Excerpt from a dataset:
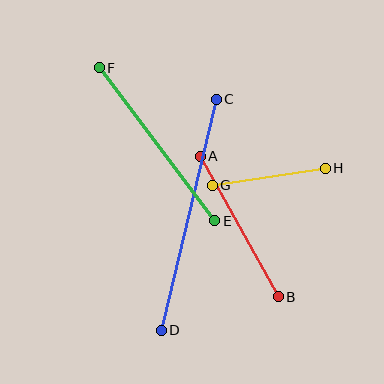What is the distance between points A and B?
The distance is approximately 161 pixels.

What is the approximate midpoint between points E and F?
The midpoint is at approximately (157, 144) pixels.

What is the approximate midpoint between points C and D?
The midpoint is at approximately (189, 215) pixels.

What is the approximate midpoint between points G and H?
The midpoint is at approximately (269, 177) pixels.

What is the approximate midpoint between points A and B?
The midpoint is at approximately (239, 227) pixels.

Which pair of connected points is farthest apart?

→ AIM
Only the lines from the one containing "What is the approximate midpoint between points C" through the end of the material should be reproduced, exactly, with both ends included.

→ SOLUTION TO THE EXERCISE
What is the approximate midpoint between points C and D?
The midpoint is at approximately (189, 215) pixels.

What is the approximate midpoint between points G and H?
The midpoint is at approximately (269, 177) pixels.

What is the approximate midpoint between points A and B?
The midpoint is at approximately (239, 227) pixels.

Which pair of connected points is farthest apart?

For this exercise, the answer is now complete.